[Generated geometry question items]
■ ■ ■ ■
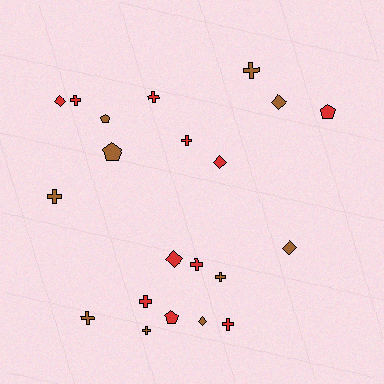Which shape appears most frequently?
Cross, with 11 objects.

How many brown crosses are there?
There are 5 brown crosses.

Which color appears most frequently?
Red, with 11 objects.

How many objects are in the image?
There are 21 objects.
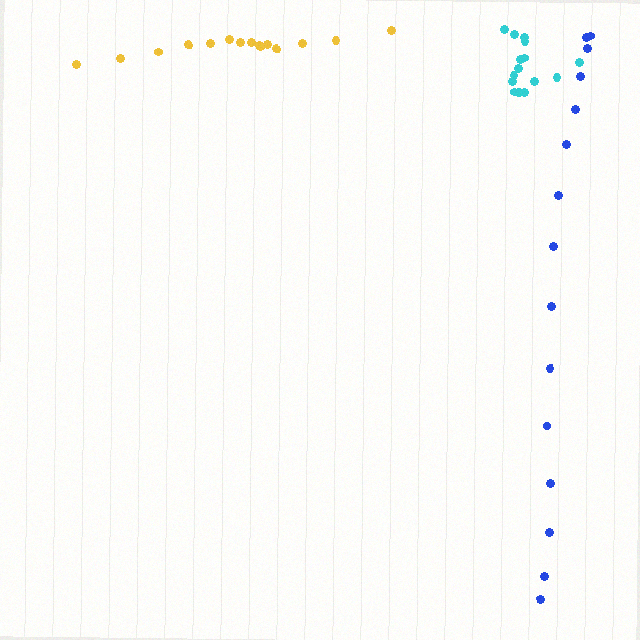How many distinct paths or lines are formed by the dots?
There are 3 distinct paths.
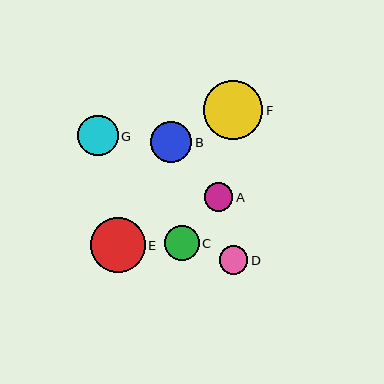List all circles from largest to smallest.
From largest to smallest: F, E, B, G, C, D, A.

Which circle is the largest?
Circle F is the largest with a size of approximately 59 pixels.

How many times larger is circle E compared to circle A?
Circle E is approximately 1.9 times the size of circle A.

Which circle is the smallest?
Circle A is the smallest with a size of approximately 28 pixels.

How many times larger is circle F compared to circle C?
Circle F is approximately 1.7 times the size of circle C.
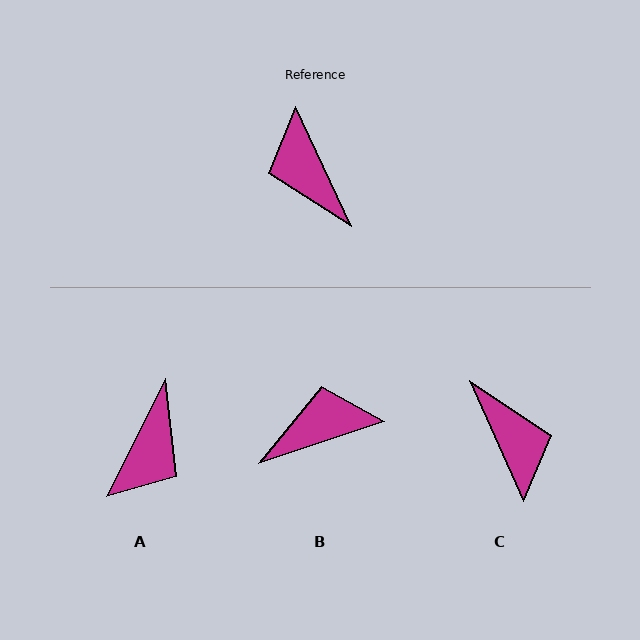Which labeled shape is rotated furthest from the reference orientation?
C, about 179 degrees away.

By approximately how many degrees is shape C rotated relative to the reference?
Approximately 179 degrees counter-clockwise.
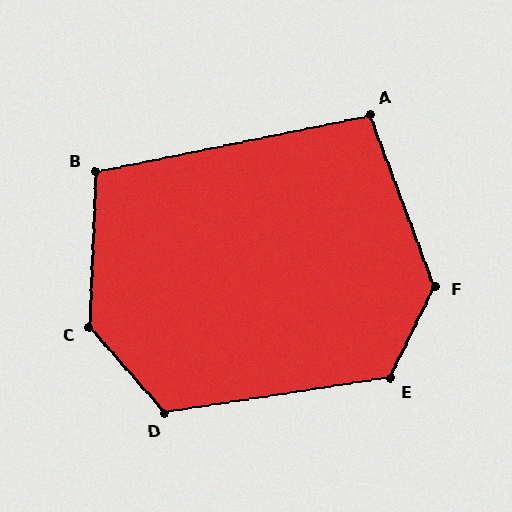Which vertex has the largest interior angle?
C, at approximately 136 degrees.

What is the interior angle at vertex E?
Approximately 125 degrees (obtuse).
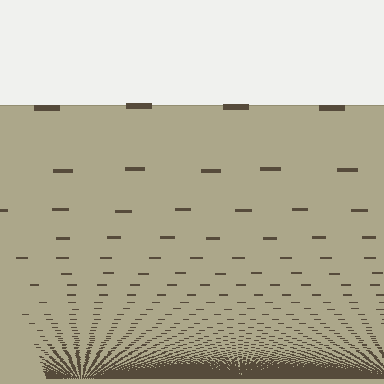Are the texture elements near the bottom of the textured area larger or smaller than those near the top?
Smaller. The gradient is inverted — elements near the bottom are smaller and denser.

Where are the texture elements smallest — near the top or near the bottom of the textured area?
Near the bottom.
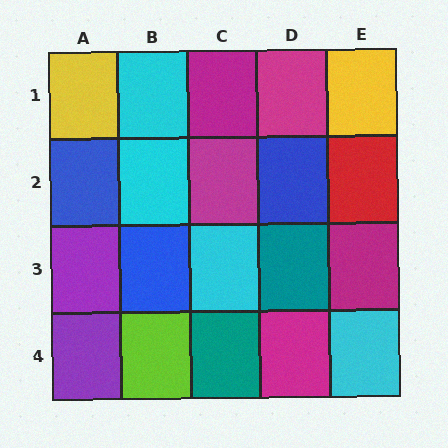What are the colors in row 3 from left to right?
Purple, blue, cyan, teal, magenta.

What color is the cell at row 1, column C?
Magenta.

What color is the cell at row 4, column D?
Magenta.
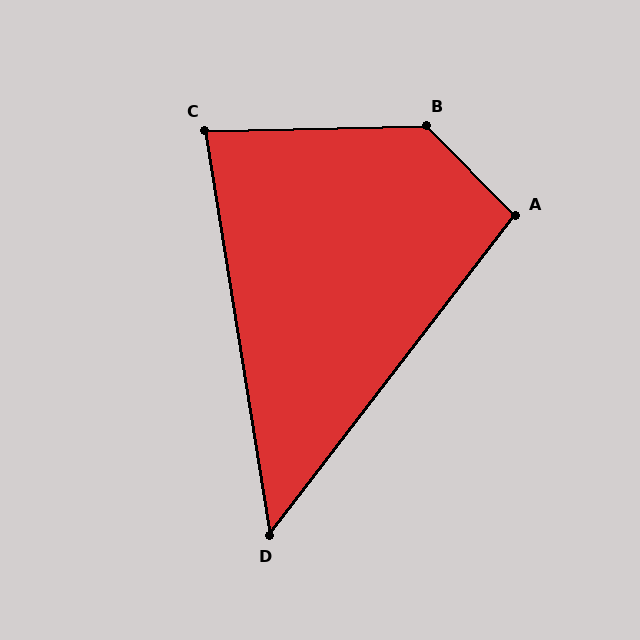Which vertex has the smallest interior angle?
D, at approximately 47 degrees.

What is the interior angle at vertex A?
Approximately 98 degrees (obtuse).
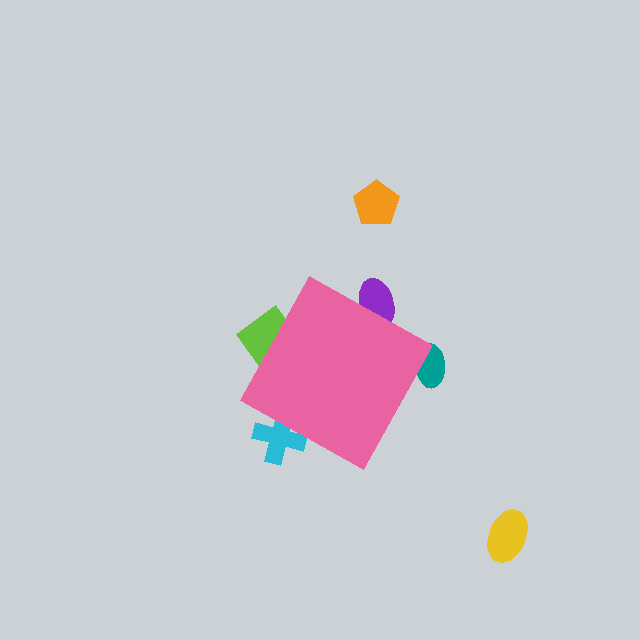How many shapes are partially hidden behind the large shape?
4 shapes are partially hidden.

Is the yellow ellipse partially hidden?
No, the yellow ellipse is fully visible.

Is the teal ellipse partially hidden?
Yes, the teal ellipse is partially hidden behind the pink diamond.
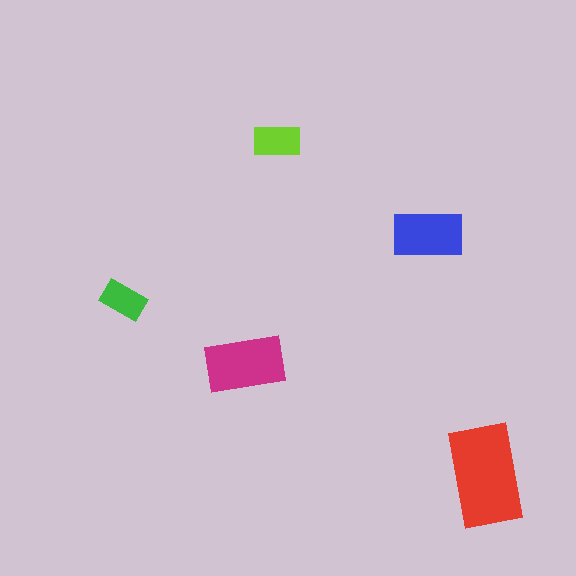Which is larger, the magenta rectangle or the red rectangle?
The red one.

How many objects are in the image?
There are 5 objects in the image.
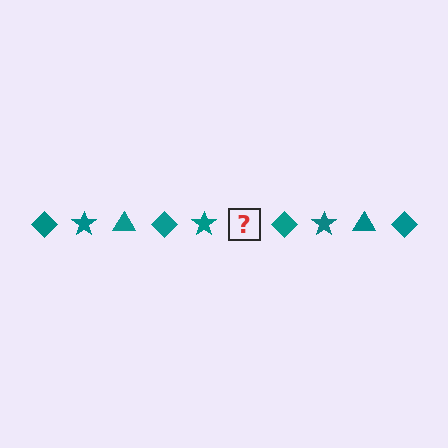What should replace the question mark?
The question mark should be replaced with a teal triangle.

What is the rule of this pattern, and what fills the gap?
The rule is that the pattern cycles through diamond, star, triangle shapes in teal. The gap should be filled with a teal triangle.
■ ■ ■ ■
__Problem to work on__. Will you repeat the material above, but only from the line containing "Which is larger, the" through its last line, exactly and without the pictures?

__Result for this exercise__.
Which is larger, the magenta rectangle or the red rectangle?
The red one.

How many objects are in the image?
There are 5 objects in the image.
What should replace the question mark?
The question mark should be replaced with a teal triangle.

What is the rule of this pattern, and what fills the gap?
The rule is that the pattern cycles through diamond, star, triangle shapes in teal. The gap should be filled with a teal triangle.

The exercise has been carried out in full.